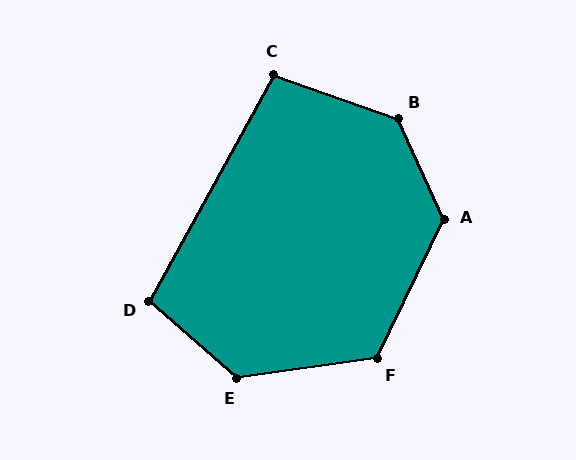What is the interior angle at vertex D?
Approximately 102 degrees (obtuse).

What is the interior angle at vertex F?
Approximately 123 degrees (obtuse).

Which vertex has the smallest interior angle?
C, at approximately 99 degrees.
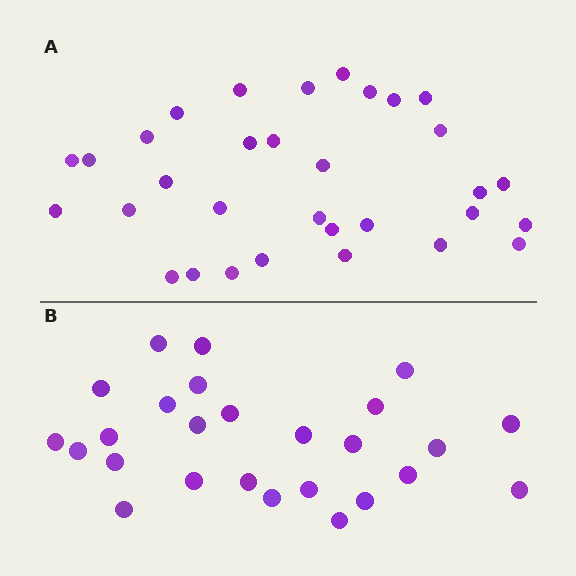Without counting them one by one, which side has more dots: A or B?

Short task
Omit the pictures, then quote the rest of the material above exactly.

Solution for this task
What is the interior angle at vertex D?
Approximately 102 degrees (obtuse).

What is the interior angle at vertex F?
Approximately 123 degrees (obtuse).

Which vertex has the smallest interior angle?
C, at approximately 99 degrees.
Without counting them one by one, which side has more dots: A or B?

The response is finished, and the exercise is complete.